Task data ->
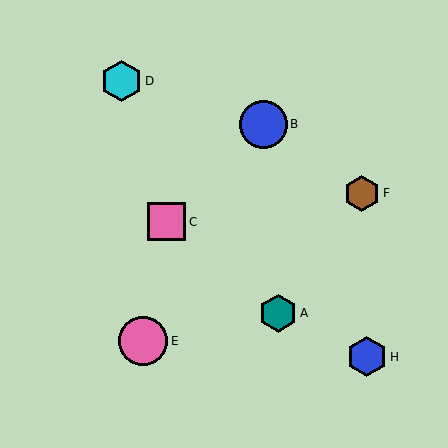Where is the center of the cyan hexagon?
The center of the cyan hexagon is at (121, 81).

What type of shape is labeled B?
Shape B is a blue circle.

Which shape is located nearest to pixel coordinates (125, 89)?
The cyan hexagon (labeled D) at (121, 81) is nearest to that location.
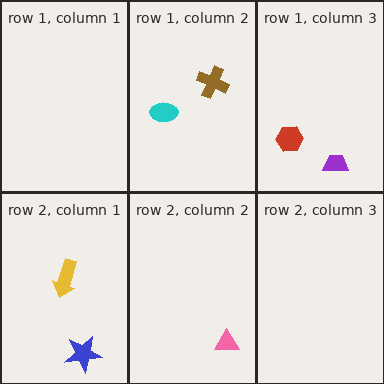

Exercise -> Output the data above without changes, apart from leaving out the pictures.

Task answer ->
Where is the center of the cyan hexagon?
The center of the cyan hexagon is at (121, 81).

What type of shape is labeled B?
Shape B is a blue circle.

Which shape is located nearest to pixel coordinates (125, 89)?
The cyan hexagon (labeled D) at (121, 81) is nearest to that location.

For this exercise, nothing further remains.